Saved data entries
-----

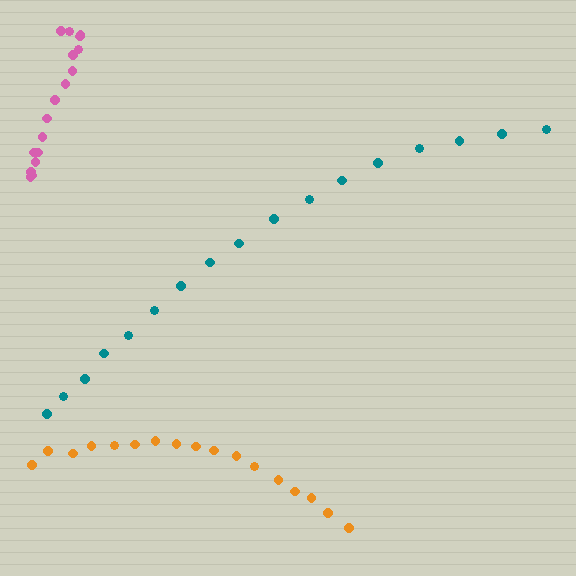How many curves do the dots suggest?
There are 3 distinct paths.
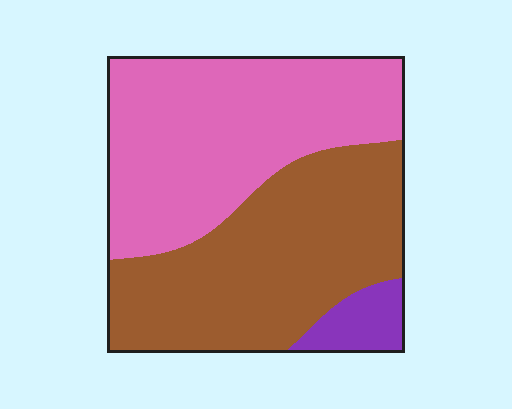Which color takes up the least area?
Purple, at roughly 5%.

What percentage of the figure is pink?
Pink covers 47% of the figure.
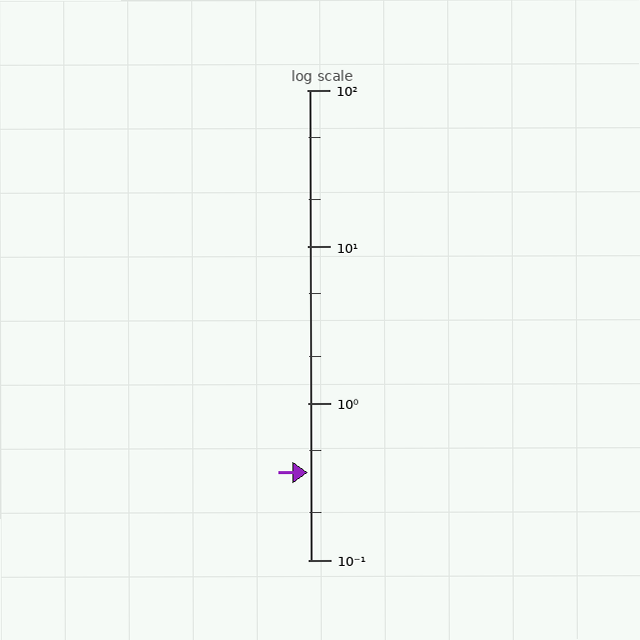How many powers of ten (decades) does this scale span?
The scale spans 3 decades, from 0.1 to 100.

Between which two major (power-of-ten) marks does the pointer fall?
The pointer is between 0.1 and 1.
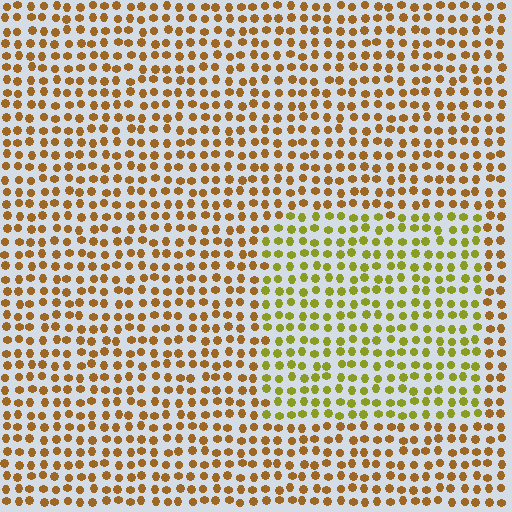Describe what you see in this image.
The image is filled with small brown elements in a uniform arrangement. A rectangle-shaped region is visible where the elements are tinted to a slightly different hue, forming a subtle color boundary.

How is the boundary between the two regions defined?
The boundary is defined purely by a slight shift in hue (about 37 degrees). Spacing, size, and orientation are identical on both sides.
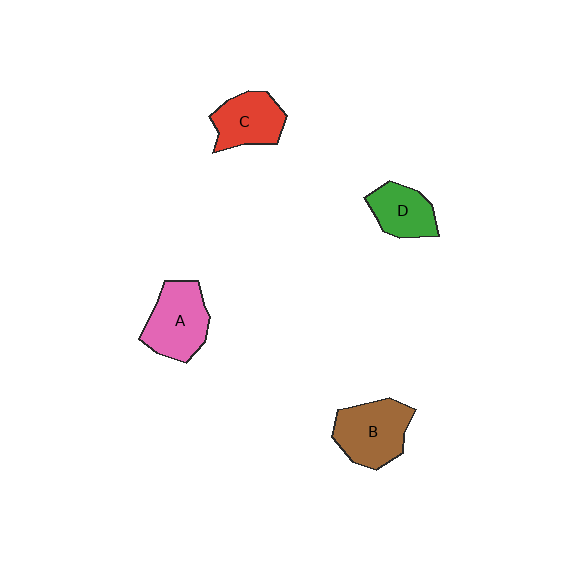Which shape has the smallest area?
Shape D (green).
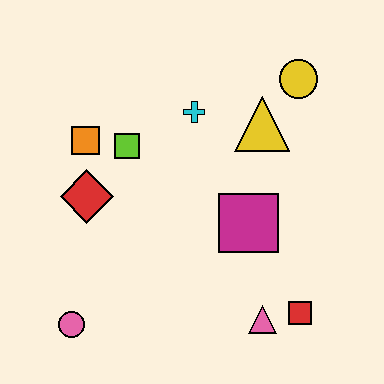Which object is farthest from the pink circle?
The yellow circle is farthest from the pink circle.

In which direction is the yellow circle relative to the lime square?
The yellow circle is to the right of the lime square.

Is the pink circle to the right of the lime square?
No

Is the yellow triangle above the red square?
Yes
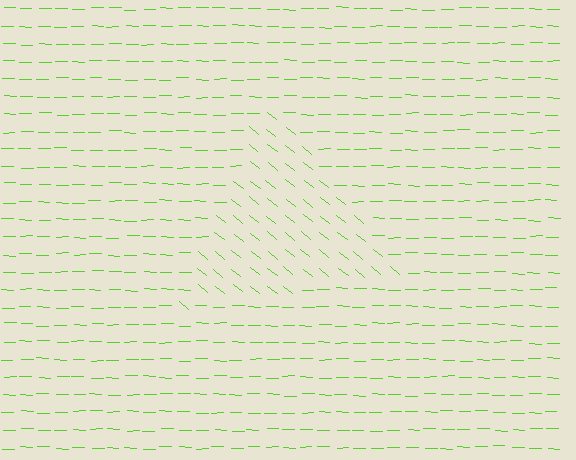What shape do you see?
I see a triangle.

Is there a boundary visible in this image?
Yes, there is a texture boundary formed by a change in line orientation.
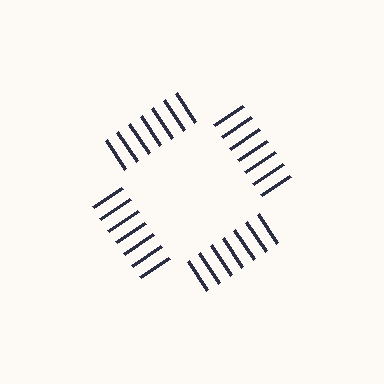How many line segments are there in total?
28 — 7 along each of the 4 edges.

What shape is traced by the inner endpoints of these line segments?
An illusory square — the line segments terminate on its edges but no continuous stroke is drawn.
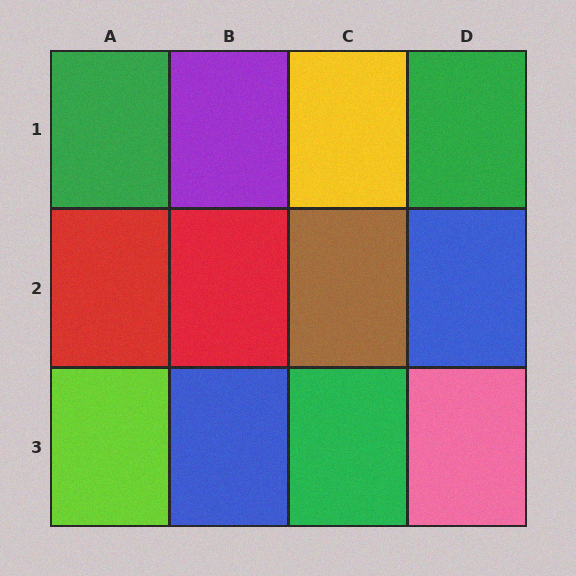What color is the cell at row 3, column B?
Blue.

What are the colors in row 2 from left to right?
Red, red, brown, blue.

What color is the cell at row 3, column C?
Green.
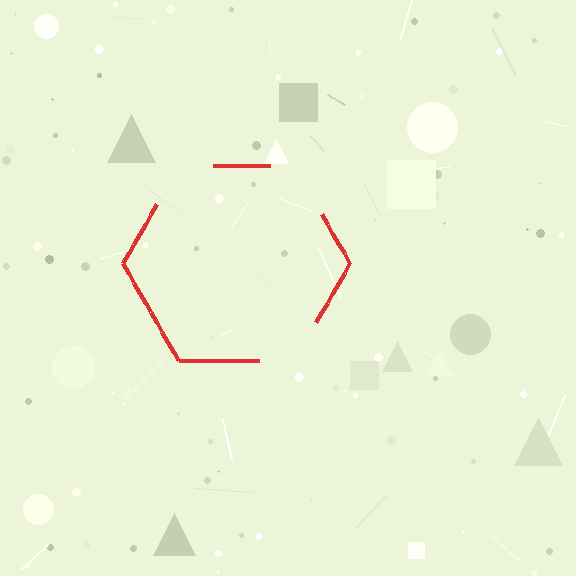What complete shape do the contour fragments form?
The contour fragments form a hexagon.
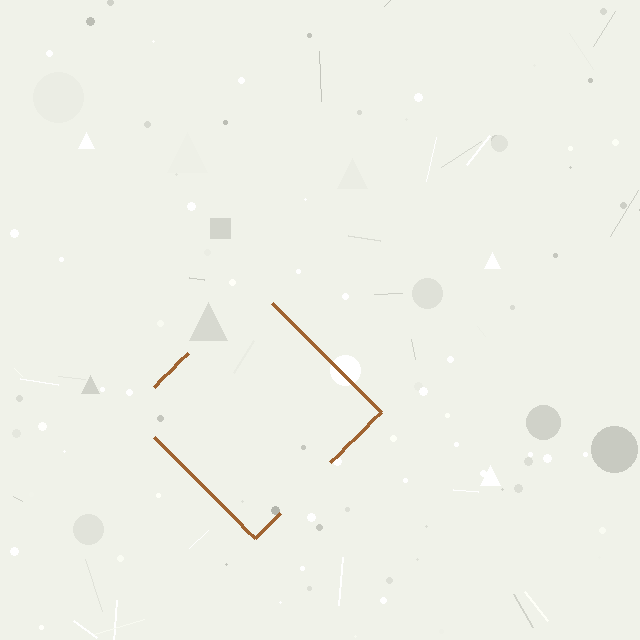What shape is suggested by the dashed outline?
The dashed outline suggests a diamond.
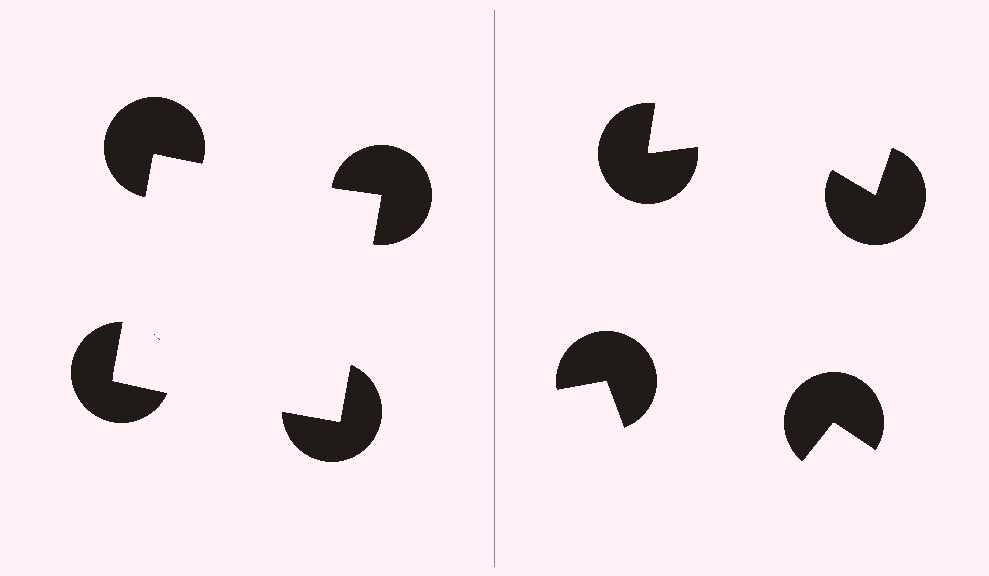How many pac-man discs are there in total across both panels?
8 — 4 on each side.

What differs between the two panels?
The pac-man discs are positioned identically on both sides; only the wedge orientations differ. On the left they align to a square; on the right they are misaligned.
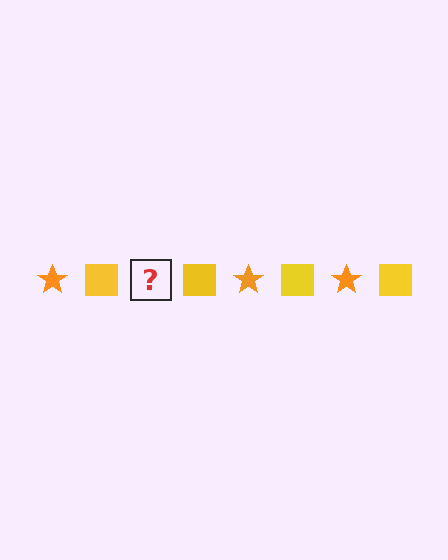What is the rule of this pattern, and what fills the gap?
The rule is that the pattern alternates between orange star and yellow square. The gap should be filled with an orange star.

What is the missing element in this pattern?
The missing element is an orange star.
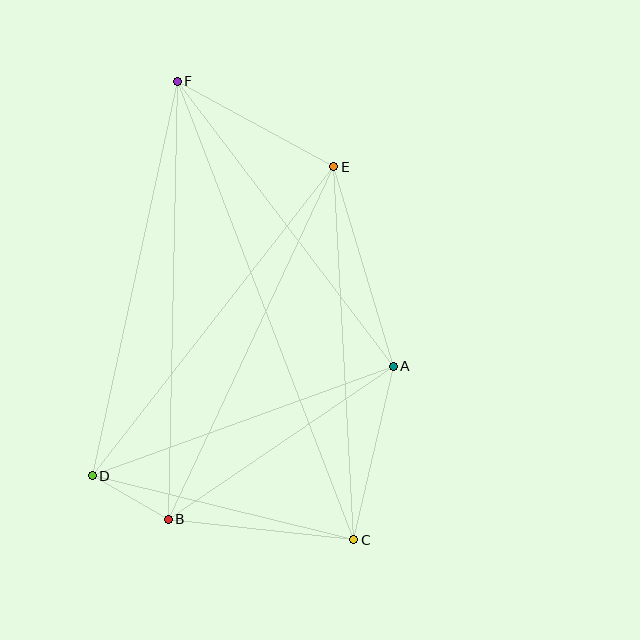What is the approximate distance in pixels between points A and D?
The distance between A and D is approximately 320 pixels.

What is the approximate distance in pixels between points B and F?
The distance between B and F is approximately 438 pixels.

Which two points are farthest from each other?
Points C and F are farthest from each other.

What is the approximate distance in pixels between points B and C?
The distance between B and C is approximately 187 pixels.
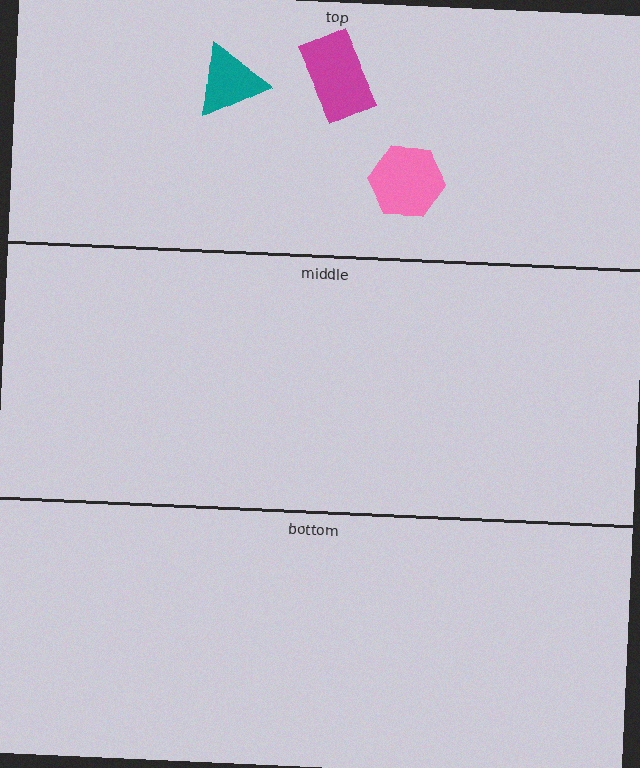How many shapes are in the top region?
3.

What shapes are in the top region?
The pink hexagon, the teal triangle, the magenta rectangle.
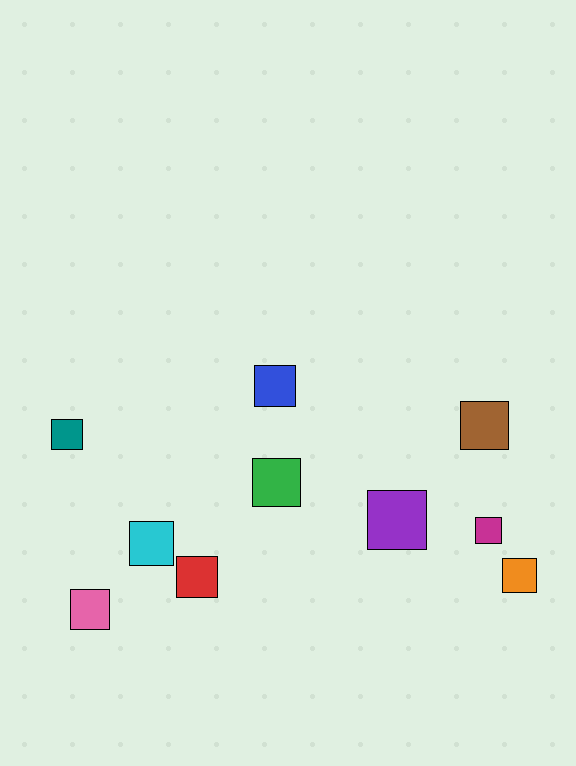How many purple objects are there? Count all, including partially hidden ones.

-----

Leave the pictures out and print the records above exactly as they stand.

▶ [EXERCISE RESPONSE]
How many curves do the dots suggest?
There are 3 distinct paths.
Which color takes up the least area?
Purple, at roughly 5%.

What percentage of the figure is pink?
Pink covers 47% of the figure.
How many powers of ten (decades) does this scale span?
The scale spans 3 decades, from 0.1 to 100.

Between which two major (power-of-ten) marks does the pointer fall?
The pointer is between 0.1 and 1.
Describe what you see in this image.
The image is filled with small brown elements in a uniform arrangement. A rectangle-shaped region is visible where the elements are tinted to a slightly different hue, forming a subtle color boundary.

How is the boundary between the two regions defined?
The boundary is defined purely by a slight shift in hue (about 37 degrees). Spacing, size, and orientation are identical on both sides.
Which shape has the smallest area?
Shape D (green).
Which object is farthest from the pink circle?
The yellow circle is farthest from the pink circle.

In which direction is the yellow circle relative to the lime square?
The yellow circle is to the right of the lime square.

Is the pink circle to the right of the lime square?
No

Is the yellow triangle above the red square?
Yes
What shape do you see?
I see a triangle.

Is there a boundary visible in this image?
Yes, there is a texture boundary formed by a change in line orientation.
How many line segments are there in total?
28 — 7 along each of the 4 edges.

What shape is traced by the inner endpoints of these line segments?
An illusory square — the line segments terminate on its edges but no continuous stroke is drawn.
What color is the cell at row 3, column B?
Blue.

What are the colors in row 2 from left to right?
Red, red, brown, blue.

What color is the cell at row 3, column C?
Green.
What complete shape do the contour fragments form?
The contour fragments form a hexagon.
What shape is suggested by the dashed outline?
The dashed outline suggests a diamond.
How many pac-man discs are there in total across both panels?
8 — 4 on each side.

What differs between the two panels?
The pac-man discs are positioned identically on both sides; only the wedge orientations differ. On the left they align to a square; on the right they are misaligned.
What is the rule of this pattern, and what fills the gap?
The rule is that the pattern alternates between orange star and yellow square. The gap should be filled with an orange star.

What is the missing element in this pattern?
The missing element is an orange star.
What is the approximate distance in pixels between points A and D?
The distance between A and D is approximately 320 pixels.

What is the approximate distance in pixels between points B and F?
The distance between B and F is approximately 438 pixels.

Which two points are farthest from each other?
Points C and F are farthest from each other.

What is the approximate distance in pixels between points B and C?
The distance between B and C is approximately 187 pixels.
How many shapes are in the top region?
3.

What shapes are in the top region?
The pink hexagon, the teal triangle, the magenta rectangle.
How many purple objects are there? Count all, including partially hidden ones.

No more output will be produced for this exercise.